══ DATA LISTING ══
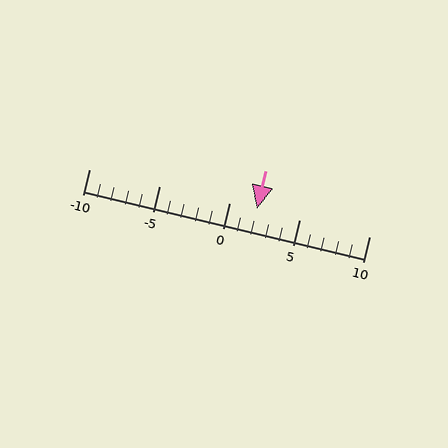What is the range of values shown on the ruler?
The ruler shows values from -10 to 10.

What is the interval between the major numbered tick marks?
The major tick marks are spaced 5 units apart.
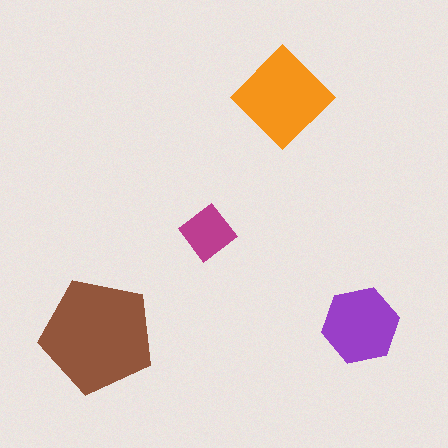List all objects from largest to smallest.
The brown pentagon, the orange diamond, the purple hexagon, the magenta diamond.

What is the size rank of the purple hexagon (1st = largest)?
3rd.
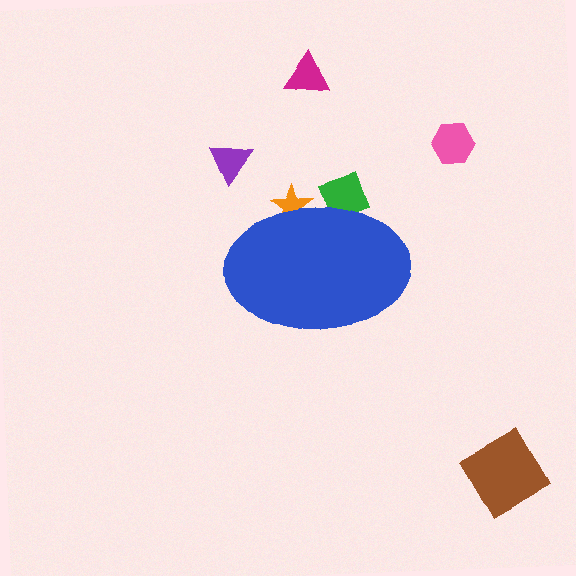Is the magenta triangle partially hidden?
No, the magenta triangle is fully visible.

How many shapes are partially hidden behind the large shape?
2 shapes are partially hidden.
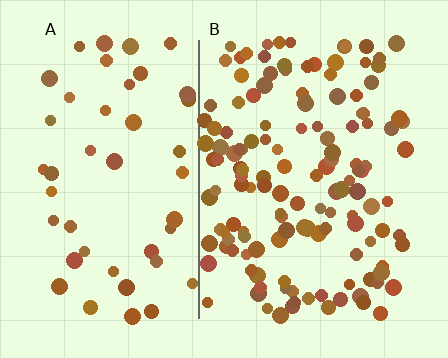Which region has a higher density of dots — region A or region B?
B (the right).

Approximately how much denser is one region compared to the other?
Approximately 2.9× — region B over region A.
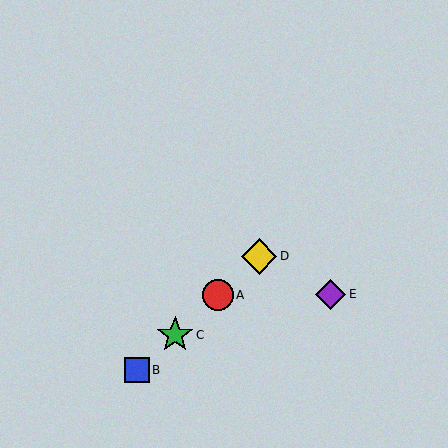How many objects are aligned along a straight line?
4 objects (A, B, C, D) are aligned along a straight line.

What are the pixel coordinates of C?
Object C is at (175, 335).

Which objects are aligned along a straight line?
Objects A, B, C, D are aligned along a straight line.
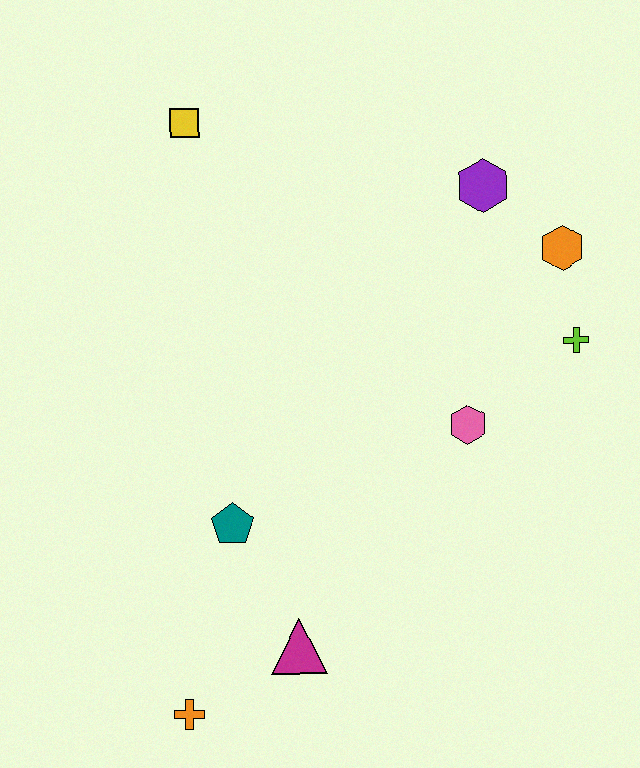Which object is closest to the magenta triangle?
The orange cross is closest to the magenta triangle.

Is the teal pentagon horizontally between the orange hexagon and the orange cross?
Yes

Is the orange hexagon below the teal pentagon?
No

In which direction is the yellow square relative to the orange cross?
The yellow square is above the orange cross.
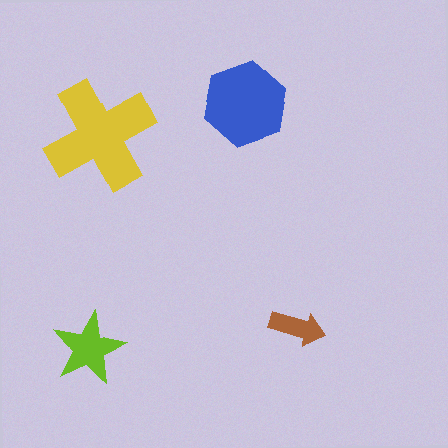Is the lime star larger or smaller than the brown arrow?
Larger.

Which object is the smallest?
The brown arrow.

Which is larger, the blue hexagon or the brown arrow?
The blue hexagon.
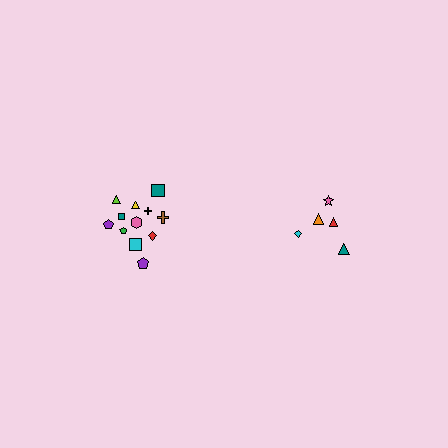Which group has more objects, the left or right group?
The left group.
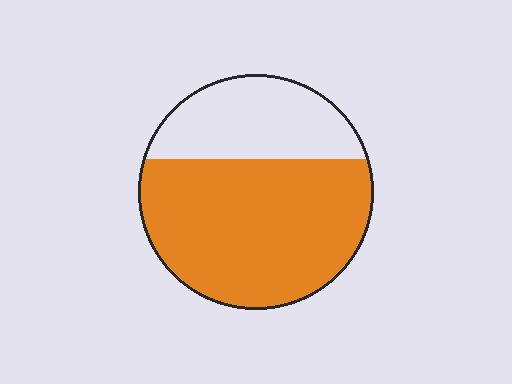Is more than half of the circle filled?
Yes.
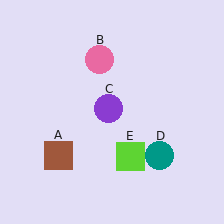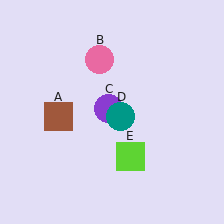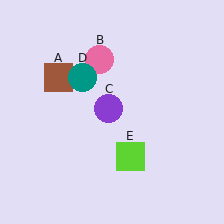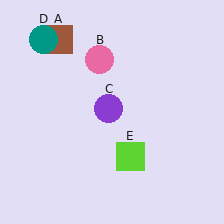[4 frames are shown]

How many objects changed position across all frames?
2 objects changed position: brown square (object A), teal circle (object D).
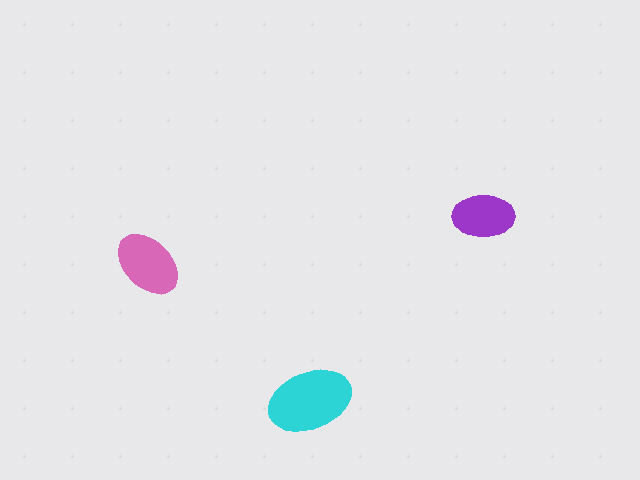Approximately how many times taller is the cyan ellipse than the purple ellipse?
About 1.5 times taller.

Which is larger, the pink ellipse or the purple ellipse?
The pink one.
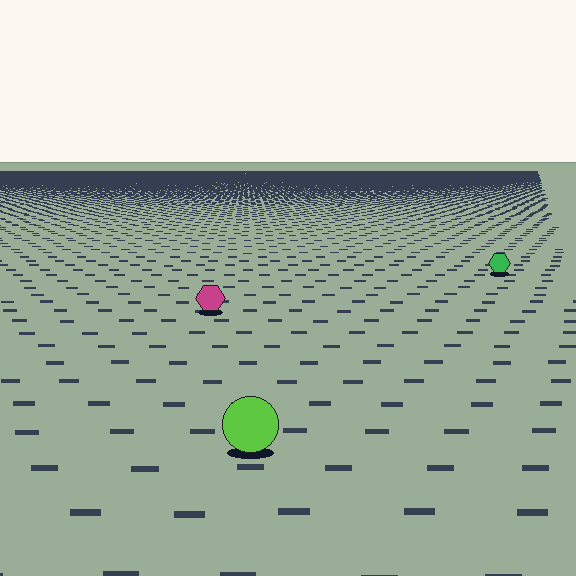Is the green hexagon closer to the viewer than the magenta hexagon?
No. The magenta hexagon is closer — you can tell from the texture gradient: the ground texture is coarser near it.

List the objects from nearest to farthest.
From nearest to farthest: the lime circle, the magenta hexagon, the green hexagon.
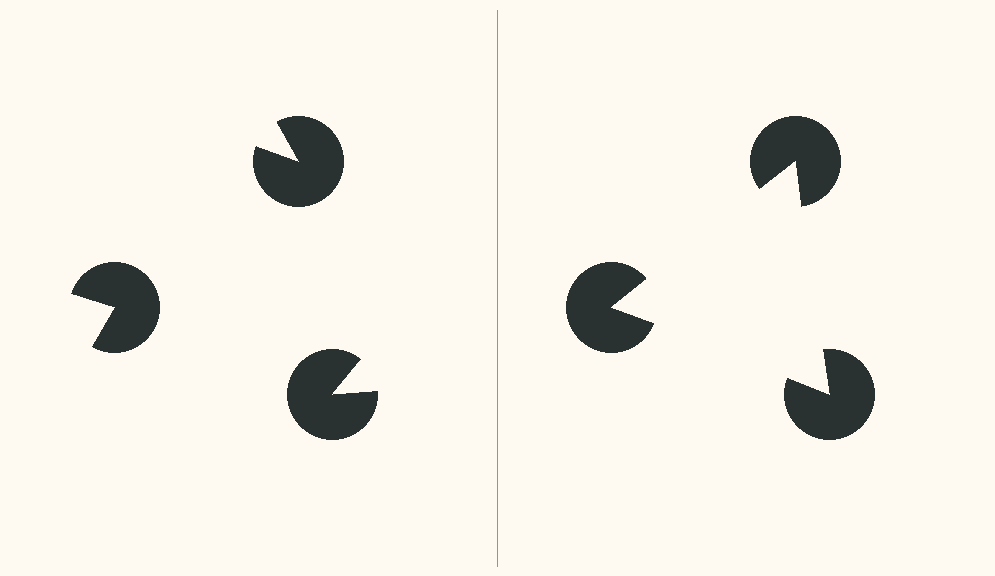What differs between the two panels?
The pac-man discs are positioned identically on both sides; only the wedge orientations differ. On the right they align to a triangle; on the left they are misaligned.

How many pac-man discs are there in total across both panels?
6 — 3 on each side.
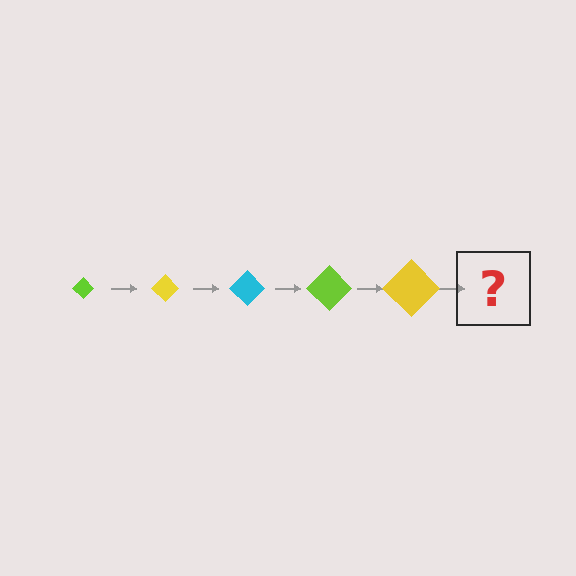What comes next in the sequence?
The next element should be a cyan diamond, larger than the previous one.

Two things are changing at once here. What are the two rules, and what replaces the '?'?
The two rules are that the diamond grows larger each step and the color cycles through lime, yellow, and cyan. The '?' should be a cyan diamond, larger than the previous one.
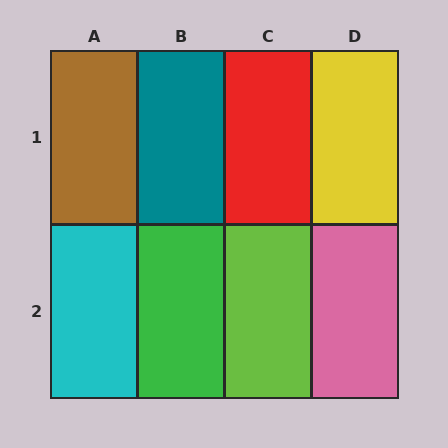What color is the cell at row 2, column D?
Pink.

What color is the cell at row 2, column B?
Green.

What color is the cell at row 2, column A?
Cyan.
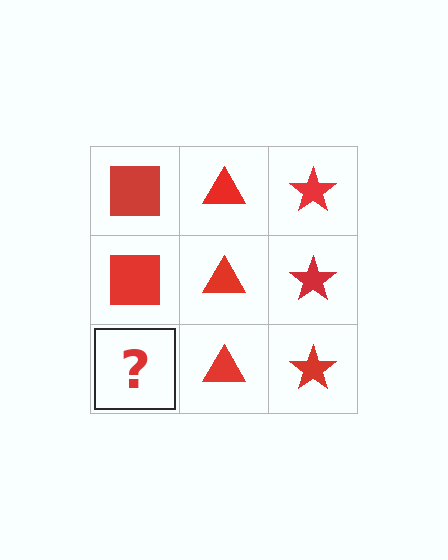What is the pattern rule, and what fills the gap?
The rule is that each column has a consistent shape. The gap should be filled with a red square.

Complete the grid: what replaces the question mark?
The question mark should be replaced with a red square.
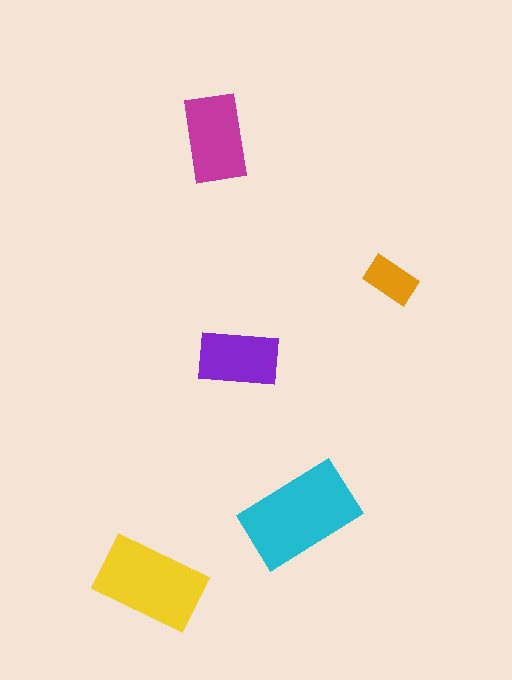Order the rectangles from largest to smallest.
the cyan one, the yellow one, the magenta one, the purple one, the orange one.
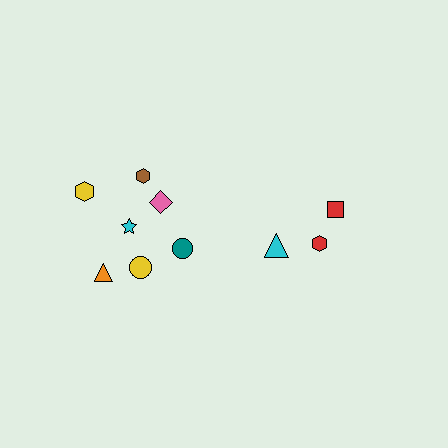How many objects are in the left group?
There are 7 objects.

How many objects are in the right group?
There are 3 objects.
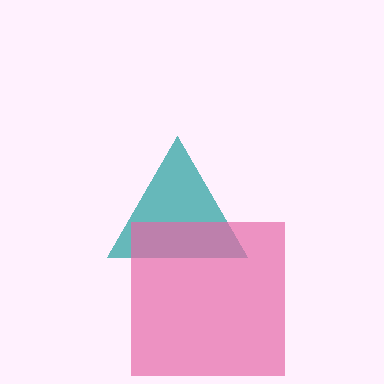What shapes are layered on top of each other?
The layered shapes are: a teal triangle, a pink square.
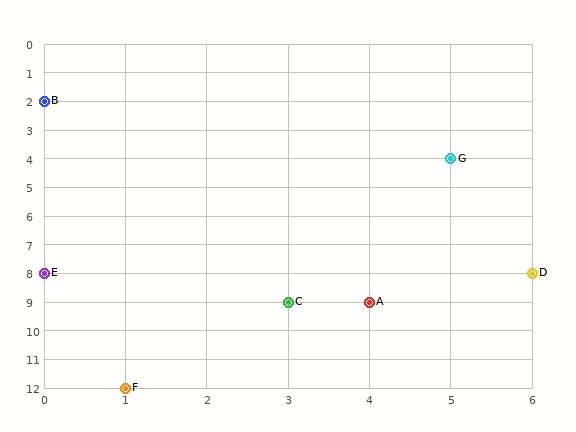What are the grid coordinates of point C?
Point C is at grid coordinates (3, 9).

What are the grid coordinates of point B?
Point B is at grid coordinates (0, 2).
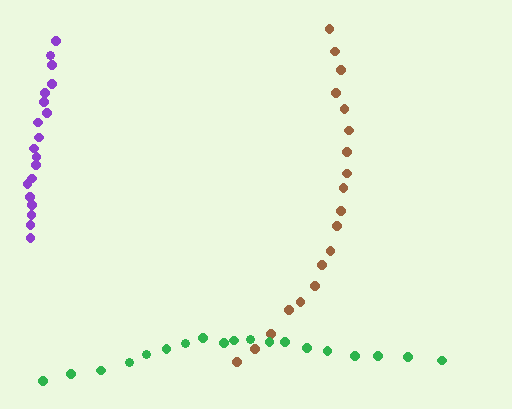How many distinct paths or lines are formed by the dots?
There are 3 distinct paths.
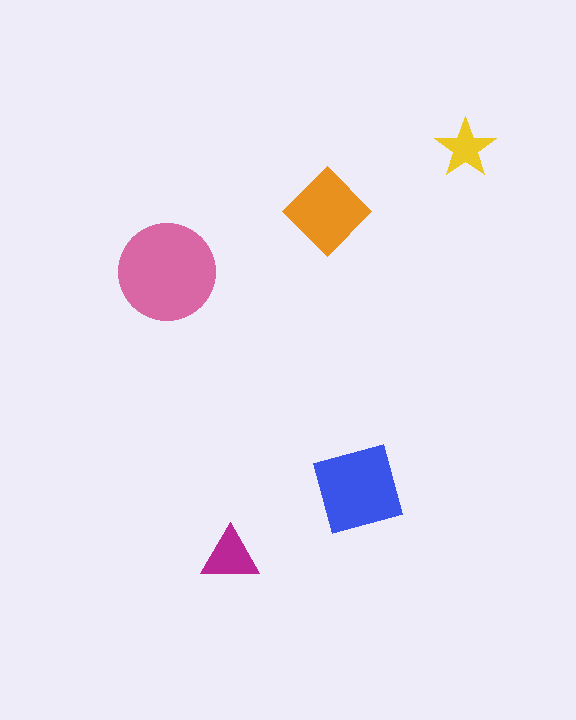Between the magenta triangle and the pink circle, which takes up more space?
The pink circle.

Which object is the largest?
The pink circle.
═══
REQUIREMENTS >> Reproduce every entry word for word, but skip any pictures.

SOLUTION FOR THIS PROBLEM >>
What is the range of values shown on the ruler?
The ruler shows values from -10 to 10.

What is the interval between the major numbered tick marks?
The major tick marks are spaced 5 units apart.
List all objects from largest to smallest.
The brown pentagon, the orange diamond, the purple hexagon, the magenta diamond.

What is the size rank of the purple hexagon (1st = largest)?
3rd.
Is the magenta triangle partially hidden?
No, the magenta triangle is fully visible.

How many shapes are partially hidden behind the large shape?
2 shapes are partially hidden.
Which region has a higher density of dots — region A or region B?
B (the right).

Approximately how much denser is one region compared to the other?
Approximately 2.9× — region B over region A.
How many objects are aligned along a straight line?
4 objects (A, B, C, D) are aligned along a straight line.

What are the pixel coordinates of C?
Object C is at (175, 335).

Which objects are aligned along a straight line?
Objects A, B, C, D are aligned along a straight line.
Which object is closest to the magenta triangle?
The orange cross is closest to the magenta triangle.

Is the teal pentagon horizontally between the orange hexagon and the orange cross?
Yes

Is the orange hexagon below the teal pentagon?
No

In which direction is the yellow square relative to the orange cross?
The yellow square is above the orange cross.
Is the lime star larger or smaller than the brown arrow?
Larger.

Which object is the smallest?
The brown arrow.

Which is larger, the blue hexagon or the brown arrow?
The blue hexagon.
Which group has more objects, the left or right group?
The left group.
Is more than half of the circle filled?
Yes.
[4 frames are shown]

How many objects changed position across all frames?
2 objects changed position: brown square (object A), teal circle (object D).
Approximately how many times taller is the cyan ellipse than the purple ellipse?
About 1.5 times taller.

Which is larger, the pink ellipse or the purple ellipse?
The pink one.
Is the green hexagon closer to the viewer than the magenta hexagon?
No. The magenta hexagon is closer — you can tell from the texture gradient: the ground texture is coarser near it.

List the objects from nearest to farthest.
From nearest to farthest: the lime circle, the magenta hexagon, the green hexagon.
What differs between the two panels?
The pac-man discs are positioned identically on both sides; only the wedge orientations differ. On the right they align to a triangle; on the left they are misaligned.

How many pac-man discs are there in total across both panels?
6 — 3 on each side.
What comes next in the sequence?
The next element should be a cyan diamond, larger than the previous one.

Two things are changing at once here. What are the two rules, and what replaces the '?'?
The two rules are that the diamond grows larger each step and the color cycles through lime, yellow, and cyan. The '?' should be a cyan diamond, larger than the previous one.
What color is the cell at row 2, column D?
Pink.

What color is the cell at row 2, column B?
Green.

What color is the cell at row 2, column A?
Cyan.
What is the pattern rule, and what fills the gap?
The rule is that each column has a consistent shape. The gap should be filled with a red square.

Complete the grid: what replaces the question mark?
The question mark should be replaced with a red square.
Order the rectangles from largest to smallest.
the cyan one, the yellow one, the magenta one, the purple one, the orange one.
How many objects are in the left group?
There are 7 objects.

How many objects are in the right group?
There are 3 objects.
What shapes are layered on top of each other?
The layered shapes are: a teal triangle, a pink square.
What are the grid coordinates of point C?
Point C is at grid coordinates (3, 9).

What are the grid coordinates of point B?
Point B is at grid coordinates (0, 2).
How many distinct paths or lines are formed by the dots?
There are 3 distinct paths.
Between the magenta triangle and the pink circle, which takes up more space?
The pink circle.

Which object is the largest?
The pink circle.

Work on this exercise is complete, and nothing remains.